Exercise objective: Only the lines from the one holding "Do circles A and C overlap?" to the end of the data should be echoed, exactly as they appear, minus the pictures.

Question entries about shapes
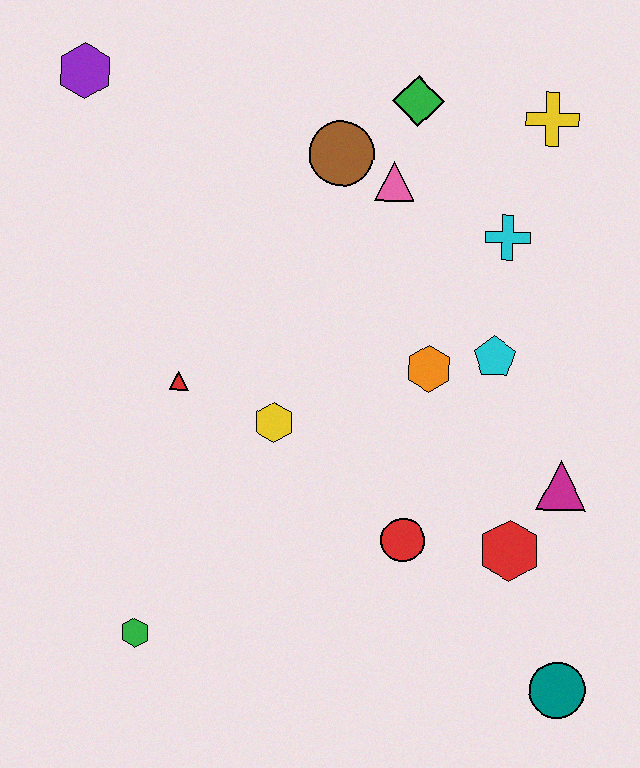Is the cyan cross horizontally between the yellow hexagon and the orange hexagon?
No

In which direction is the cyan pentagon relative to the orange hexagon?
The cyan pentagon is to the right of the orange hexagon.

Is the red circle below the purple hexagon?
Yes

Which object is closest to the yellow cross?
The cyan cross is closest to the yellow cross.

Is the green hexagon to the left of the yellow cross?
Yes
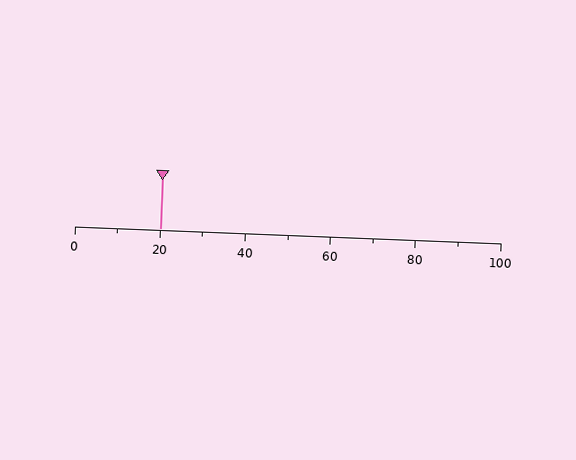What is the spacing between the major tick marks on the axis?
The major ticks are spaced 20 apart.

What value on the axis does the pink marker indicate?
The marker indicates approximately 20.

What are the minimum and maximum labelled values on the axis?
The axis runs from 0 to 100.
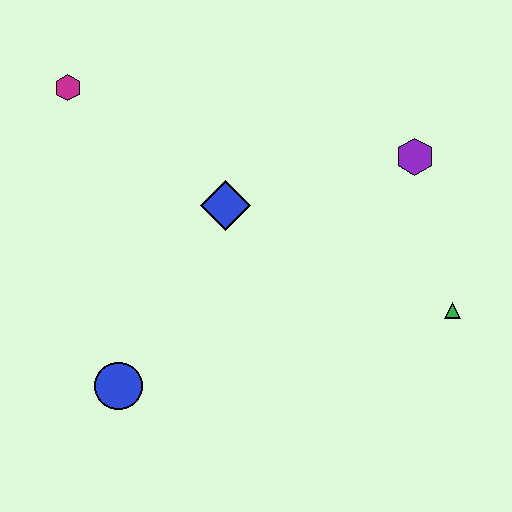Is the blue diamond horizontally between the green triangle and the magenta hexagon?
Yes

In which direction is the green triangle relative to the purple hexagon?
The green triangle is below the purple hexagon.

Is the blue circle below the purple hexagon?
Yes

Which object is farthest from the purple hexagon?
The blue circle is farthest from the purple hexagon.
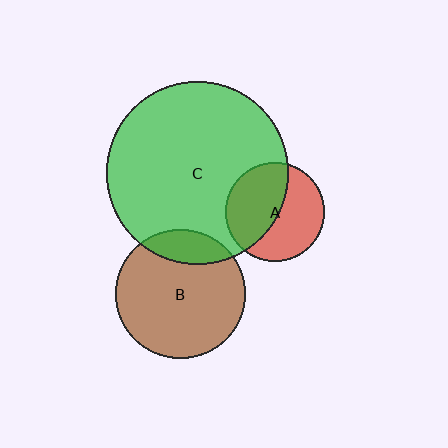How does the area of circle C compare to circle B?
Approximately 2.0 times.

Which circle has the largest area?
Circle C (green).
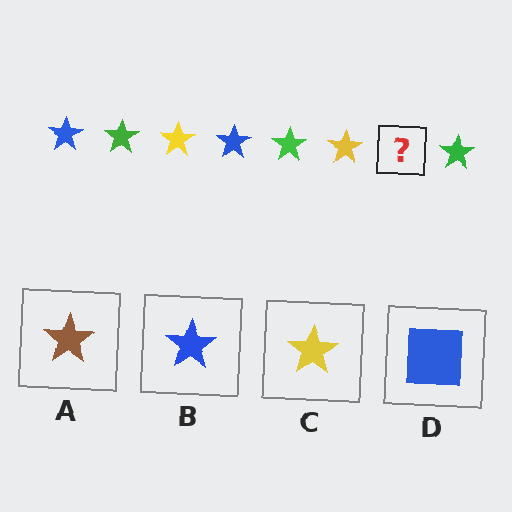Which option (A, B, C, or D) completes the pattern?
B.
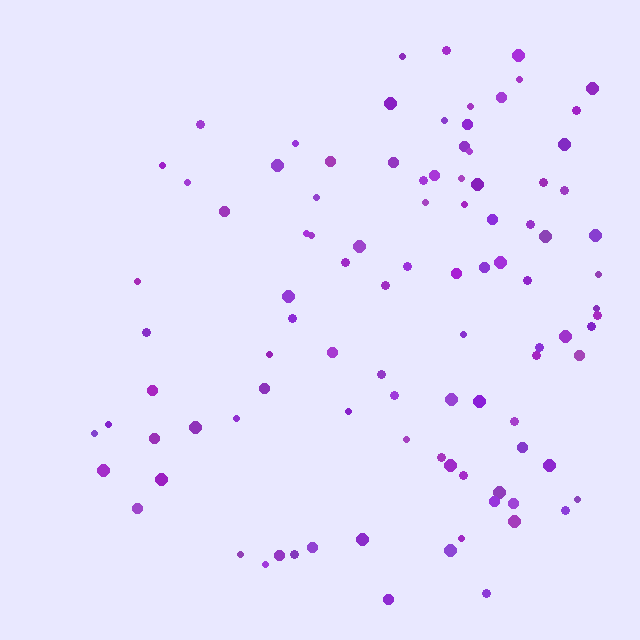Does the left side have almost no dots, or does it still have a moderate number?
Still a moderate number, just noticeably fewer than the right.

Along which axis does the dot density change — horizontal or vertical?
Horizontal.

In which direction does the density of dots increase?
From left to right, with the right side densest.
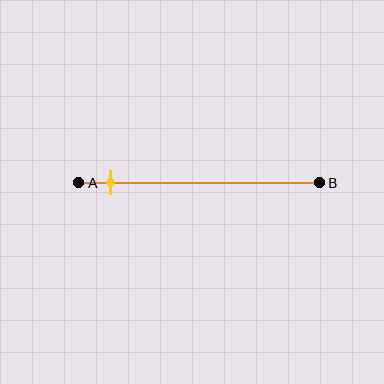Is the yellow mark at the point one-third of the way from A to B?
No, the mark is at about 15% from A, not at the 33% one-third point.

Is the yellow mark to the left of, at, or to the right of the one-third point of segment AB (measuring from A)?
The yellow mark is to the left of the one-third point of segment AB.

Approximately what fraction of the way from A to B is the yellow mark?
The yellow mark is approximately 15% of the way from A to B.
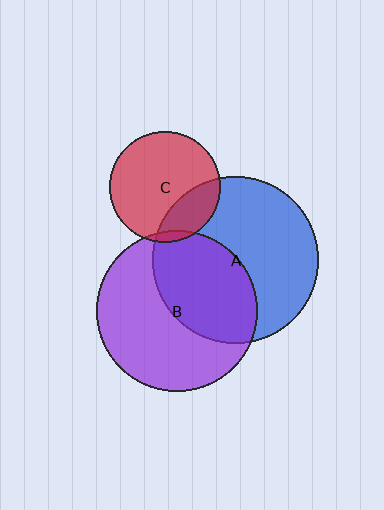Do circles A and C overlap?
Yes.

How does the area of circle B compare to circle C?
Approximately 2.1 times.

The answer:
Do circles A and C overlap?
Yes.

How does the area of circle B compare to circle C?
Approximately 2.1 times.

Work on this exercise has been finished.